• _Short exercise_: Each line from the one that holds "What are the" to the end of the records is to be retyped exactly. Pictures are not part of the copy.
====== Record excerpts ======
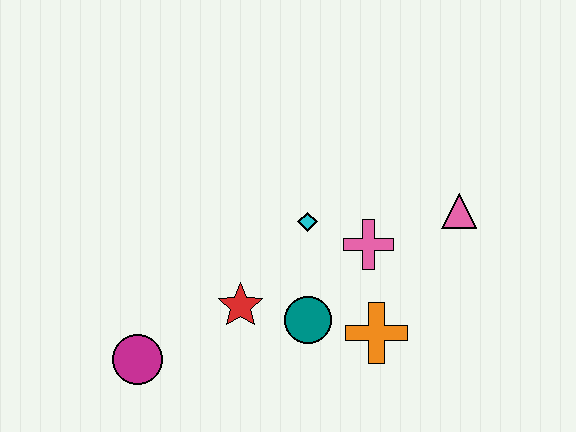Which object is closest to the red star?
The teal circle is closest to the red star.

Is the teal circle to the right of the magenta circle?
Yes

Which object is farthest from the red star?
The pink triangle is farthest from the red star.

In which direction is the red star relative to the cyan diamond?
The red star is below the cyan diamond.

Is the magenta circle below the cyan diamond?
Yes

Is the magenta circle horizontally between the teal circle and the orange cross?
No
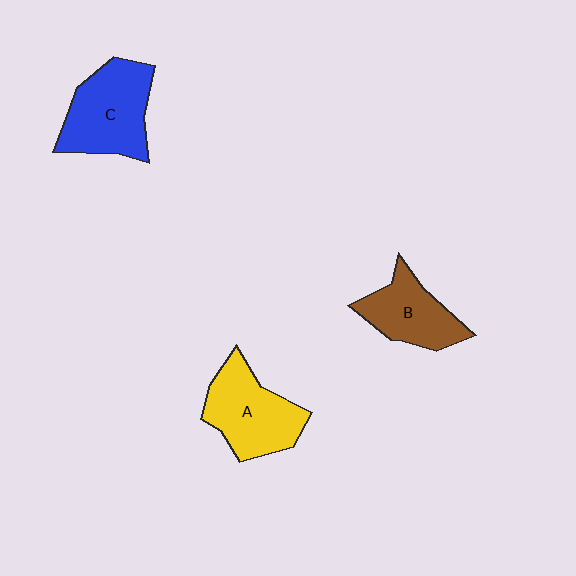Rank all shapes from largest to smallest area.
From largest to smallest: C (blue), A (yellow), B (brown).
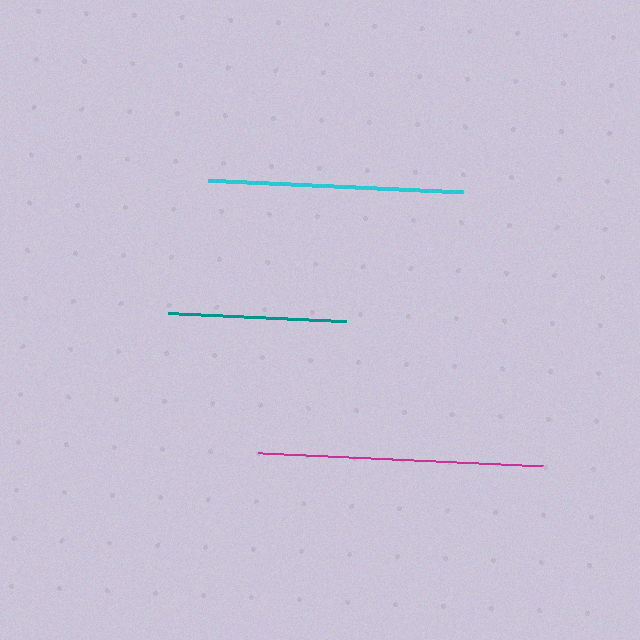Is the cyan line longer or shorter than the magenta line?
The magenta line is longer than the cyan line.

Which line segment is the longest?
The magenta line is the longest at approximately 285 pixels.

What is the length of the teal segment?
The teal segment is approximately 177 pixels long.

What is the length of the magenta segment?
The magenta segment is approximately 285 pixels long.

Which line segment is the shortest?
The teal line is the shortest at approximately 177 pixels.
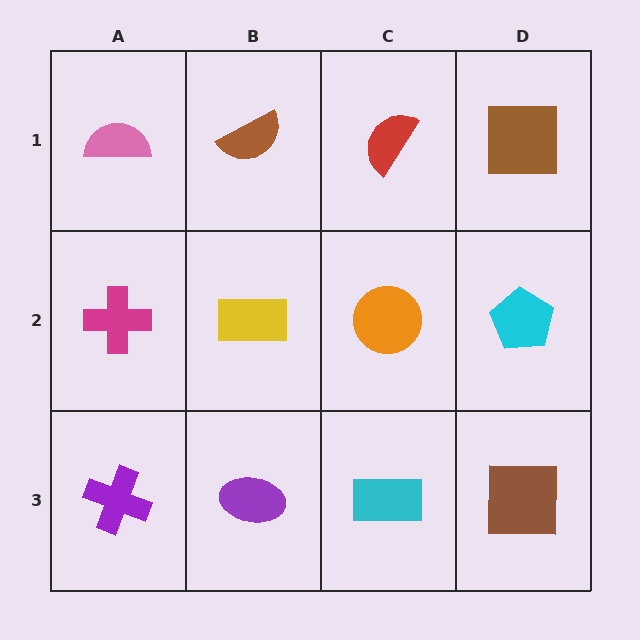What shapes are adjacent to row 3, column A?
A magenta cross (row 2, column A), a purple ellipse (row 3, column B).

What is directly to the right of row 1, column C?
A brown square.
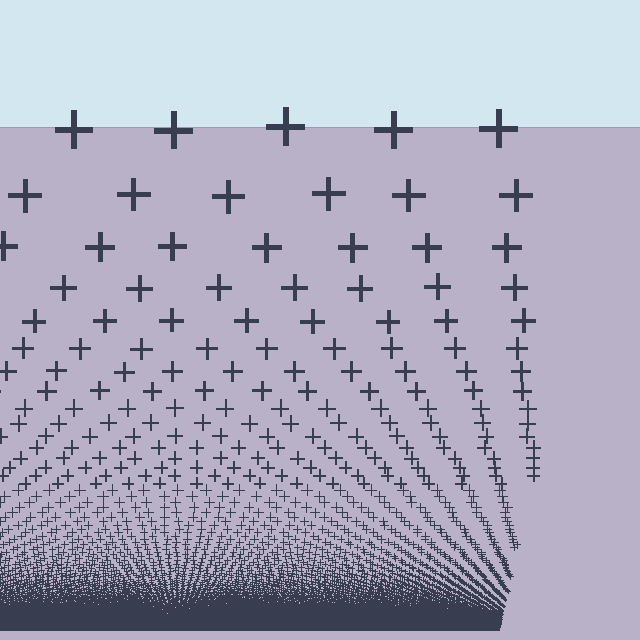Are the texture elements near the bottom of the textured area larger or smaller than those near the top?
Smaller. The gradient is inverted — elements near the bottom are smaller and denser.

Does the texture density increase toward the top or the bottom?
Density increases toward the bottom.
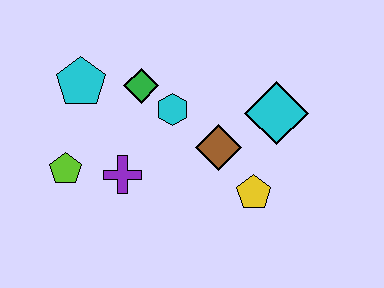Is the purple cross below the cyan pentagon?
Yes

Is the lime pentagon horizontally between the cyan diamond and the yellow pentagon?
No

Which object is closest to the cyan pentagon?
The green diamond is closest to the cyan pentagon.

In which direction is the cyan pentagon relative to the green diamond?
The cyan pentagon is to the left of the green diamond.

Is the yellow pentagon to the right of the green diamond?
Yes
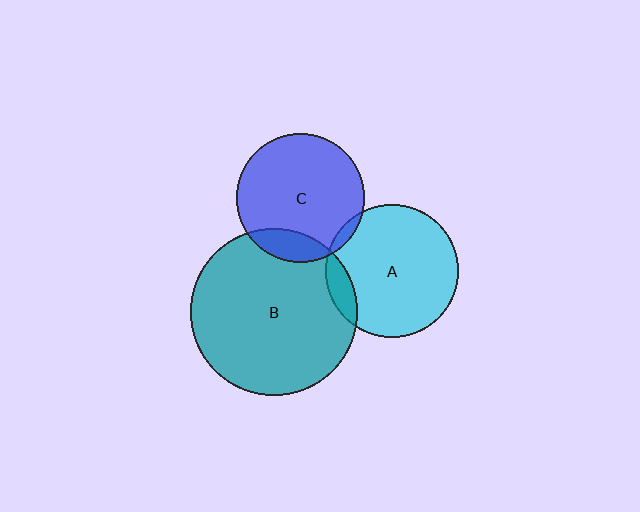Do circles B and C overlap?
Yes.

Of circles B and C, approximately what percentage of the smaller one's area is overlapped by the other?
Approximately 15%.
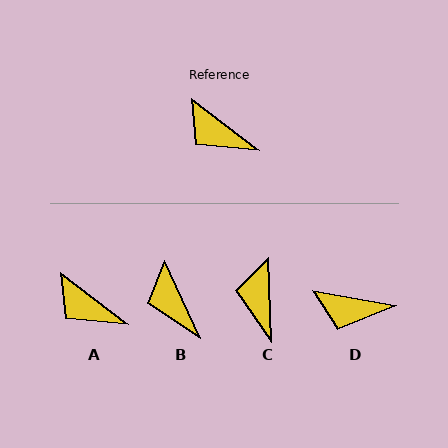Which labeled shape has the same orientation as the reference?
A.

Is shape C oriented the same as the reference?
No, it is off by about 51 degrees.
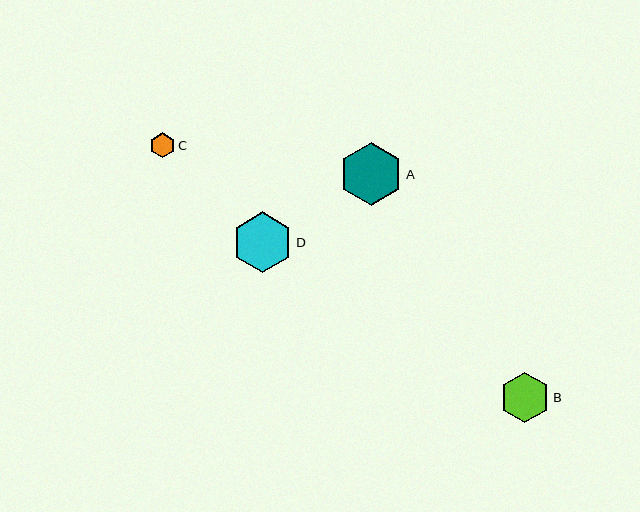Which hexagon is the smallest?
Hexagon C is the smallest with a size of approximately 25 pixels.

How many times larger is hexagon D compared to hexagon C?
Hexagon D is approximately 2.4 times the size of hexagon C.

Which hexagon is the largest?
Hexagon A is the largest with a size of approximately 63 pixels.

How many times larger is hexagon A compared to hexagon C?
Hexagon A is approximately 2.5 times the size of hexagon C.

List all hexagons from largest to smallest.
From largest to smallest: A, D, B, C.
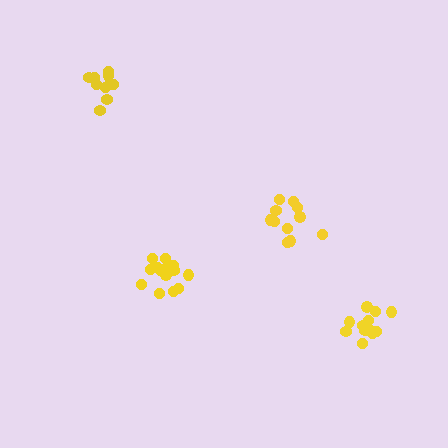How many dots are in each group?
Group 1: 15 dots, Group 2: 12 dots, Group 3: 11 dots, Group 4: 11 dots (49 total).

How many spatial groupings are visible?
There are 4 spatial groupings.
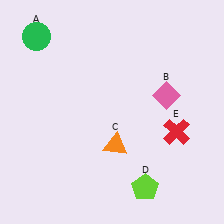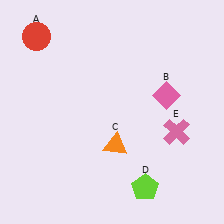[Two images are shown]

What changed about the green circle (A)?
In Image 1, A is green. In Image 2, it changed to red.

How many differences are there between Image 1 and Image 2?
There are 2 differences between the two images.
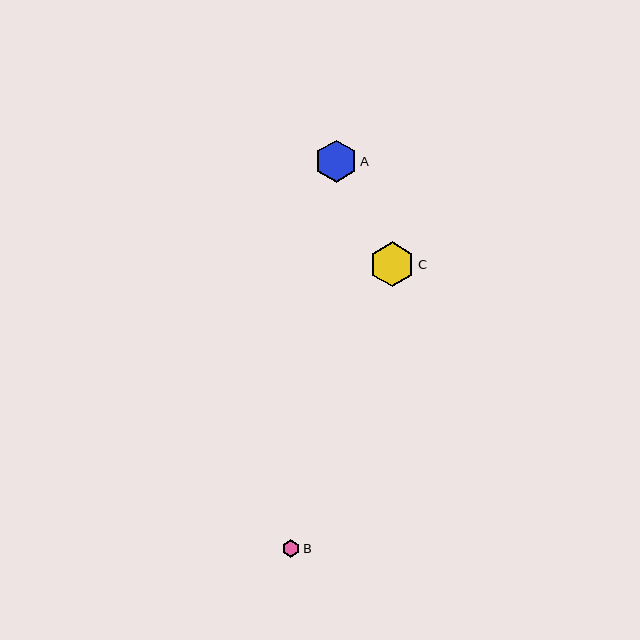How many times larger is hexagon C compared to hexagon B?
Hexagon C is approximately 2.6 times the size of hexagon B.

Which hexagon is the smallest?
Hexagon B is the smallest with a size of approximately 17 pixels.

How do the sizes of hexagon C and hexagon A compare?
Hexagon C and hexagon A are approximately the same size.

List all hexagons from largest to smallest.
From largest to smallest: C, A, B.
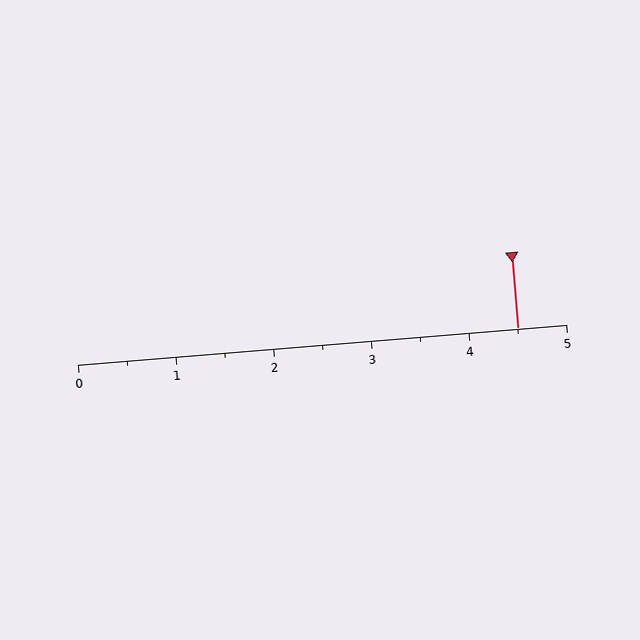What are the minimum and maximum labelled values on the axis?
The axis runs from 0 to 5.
======
• _Written response_:
What are the minimum and maximum labelled values on the axis?
The axis runs from 0 to 5.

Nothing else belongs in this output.